>> start Data to use
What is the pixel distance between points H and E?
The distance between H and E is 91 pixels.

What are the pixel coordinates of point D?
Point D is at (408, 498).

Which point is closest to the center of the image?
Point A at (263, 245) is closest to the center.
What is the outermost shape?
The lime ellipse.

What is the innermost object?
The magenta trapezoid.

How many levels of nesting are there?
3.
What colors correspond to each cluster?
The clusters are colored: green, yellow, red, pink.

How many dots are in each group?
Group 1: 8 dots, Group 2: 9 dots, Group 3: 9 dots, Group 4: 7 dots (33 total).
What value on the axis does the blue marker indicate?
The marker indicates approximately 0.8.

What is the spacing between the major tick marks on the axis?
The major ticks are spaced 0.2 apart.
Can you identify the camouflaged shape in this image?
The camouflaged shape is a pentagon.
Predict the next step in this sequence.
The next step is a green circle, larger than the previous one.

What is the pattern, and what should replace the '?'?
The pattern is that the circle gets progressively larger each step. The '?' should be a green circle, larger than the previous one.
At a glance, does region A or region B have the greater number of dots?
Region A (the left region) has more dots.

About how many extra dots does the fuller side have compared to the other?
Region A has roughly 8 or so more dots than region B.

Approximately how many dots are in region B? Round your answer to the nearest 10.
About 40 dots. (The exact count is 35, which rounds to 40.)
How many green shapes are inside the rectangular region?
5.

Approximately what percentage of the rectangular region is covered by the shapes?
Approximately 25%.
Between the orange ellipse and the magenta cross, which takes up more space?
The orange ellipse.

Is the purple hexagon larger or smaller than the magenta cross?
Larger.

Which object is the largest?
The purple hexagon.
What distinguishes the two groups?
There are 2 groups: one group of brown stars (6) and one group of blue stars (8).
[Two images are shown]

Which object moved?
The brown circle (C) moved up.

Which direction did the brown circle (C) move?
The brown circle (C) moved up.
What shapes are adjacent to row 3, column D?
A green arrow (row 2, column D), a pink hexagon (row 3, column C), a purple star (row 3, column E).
>> end Data to use
• [What is needed]
Using the data above, repeat every line exactly.

• [Answer to this task]
What is the pixel distance between points H and E?
The distance between H and E is 91 pixels.

What are the pixel coordinates of point D?
Point D is at (408, 498).

Which point is closest to the center of the image?
Point A at (263, 245) is closest to the center.
What is the outermost shape?
The lime ellipse.

What is the innermost object?
The magenta trapezoid.

How many levels of nesting are there?
3.
What colors correspond to each cluster?
The clusters are colored: green, yellow, red, pink.

How many dots are in each group?
Group 1: 8 dots, Group 2: 9 dots, Group 3: 9 dots, Group 4: 7 dots (33 total).
What value on the axis does the blue marker indicate?
The marker indicates approximately 0.8.

What is the spacing between the major tick marks on the axis?
The major ticks are spaced 0.2 apart.
Can you identify the camouflaged shape in this image?
The camouflaged shape is a pentagon.
Predict the next step in this sequence.
The next step is a green circle, larger than the previous one.

What is the pattern, and what should replace the '?'?
The pattern is that the circle gets progressively larger each step. The '?' should be a green circle, larger than the previous one.
At a glance, does region A or region B have the greater number of dots?
Region A (the left region) has more dots.

About how many extra dots does the fuller side have compared to the other?
Region A has roughly 8 or so more dots than region B.

Approximately how many dots are in region B? Round your answer to the nearest 10.
About 40 dots. (The exact count is 35, which rounds to 40.)
How many green shapes are inside the rectangular region?
5.

Approximately what percentage of the rectangular region is covered by the shapes?
Approximately 25%.
Between the orange ellipse and the magenta cross, which takes up more space?
The orange ellipse.

Is the purple hexagon larger or smaller than the magenta cross?
Larger.

Which object is the largest?
The purple hexagon.
What distinguishes the two groups?
There are 2 groups: one group of brown stars (6) and one group of blue stars (8).
[Two images are shown]

Which object moved?
The brown circle (C) moved up.

Which direction did the brown circle (C) move?
The brown circle (C) moved up.
What shapes are adjacent to row 3, column D?
A green arrow (row 2, column D), a pink hexagon (row 3, column C), a purple star (row 3, column E).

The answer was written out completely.